- [Exercise] Omit the images. Copy each entry word for word.

◇ ◇ ◇ ◇ ◇ ◇ ◇

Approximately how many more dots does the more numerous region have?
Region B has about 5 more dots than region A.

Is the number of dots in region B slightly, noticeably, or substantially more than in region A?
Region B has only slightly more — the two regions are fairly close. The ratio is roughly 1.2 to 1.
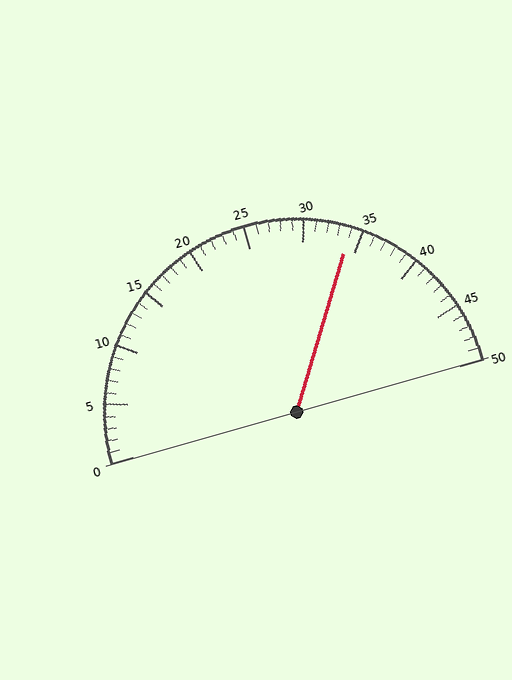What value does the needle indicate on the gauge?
The needle indicates approximately 34.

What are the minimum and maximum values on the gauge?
The gauge ranges from 0 to 50.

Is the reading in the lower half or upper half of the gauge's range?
The reading is in the upper half of the range (0 to 50).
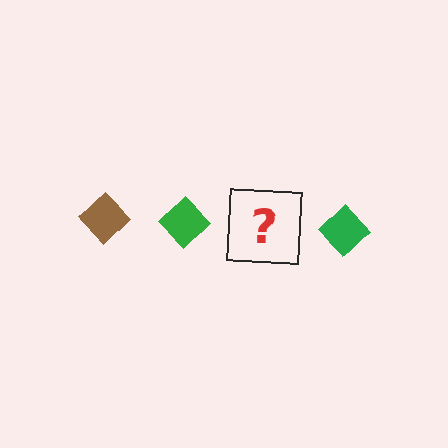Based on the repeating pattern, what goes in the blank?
The blank should be a brown diamond.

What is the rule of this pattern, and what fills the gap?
The rule is that the pattern cycles through brown, green diamonds. The gap should be filled with a brown diamond.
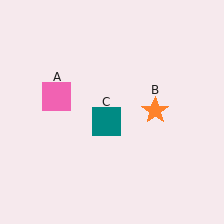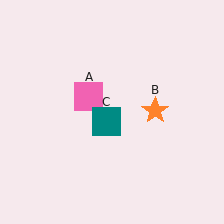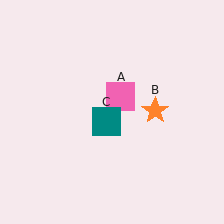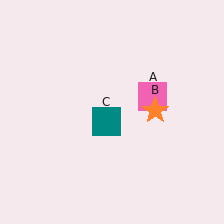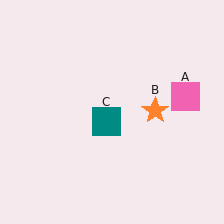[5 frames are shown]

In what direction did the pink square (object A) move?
The pink square (object A) moved right.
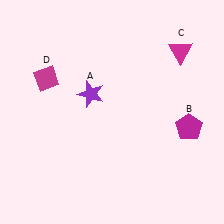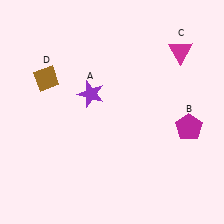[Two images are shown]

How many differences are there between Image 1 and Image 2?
There is 1 difference between the two images.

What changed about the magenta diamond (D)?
In Image 1, D is magenta. In Image 2, it changed to brown.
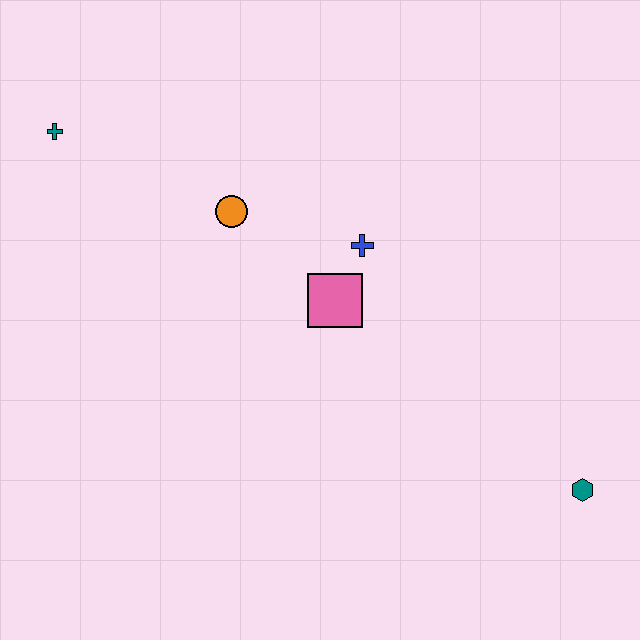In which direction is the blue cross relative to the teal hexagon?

◇ ◇ ◇ ◇ ◇ ◇ ◇

- [Response to the task]
Approximately how many more dots does the more numerous region have?
Region B has about 5 more dots than region A.

Is the number of dots in region B slightly, noticeably, or substantially more than in region A?
Region B has only slightly more — the two regions are fairly close. The ratio is roughly 1.2 to 1.
What value does the needle indicate on the gauge?
The needle indicates approximately 34.

What are the minimum and maximum values on the gauge?
The gauge ranges from 0 to 50.

Is the reading in the lower half or upper half of the gauge's range?
The reading is in the upper half of the range (0 to 50).
Based on the repeating pattern, what goes in the blank?
The blank should be a brown diamond.

What is the rule of this pattern, and what fills the gap?
The rule is that the pattern cycles through brown, green diamonds. The gap should be filled with a brown diamond.
[5 frames are shown]

In what direction did the pink square (object A) move?
The pink square (object A) moved right.
[Two images are shown]

How many differences are there between Image 1 and Image 2?
There is 1 difference between the two images.

What changed about the magenta diamond (D)?
In Image 1, D is magenta. In Image 2, it changed to brown.
In which direction is the blue cross relative to the teal hexagon?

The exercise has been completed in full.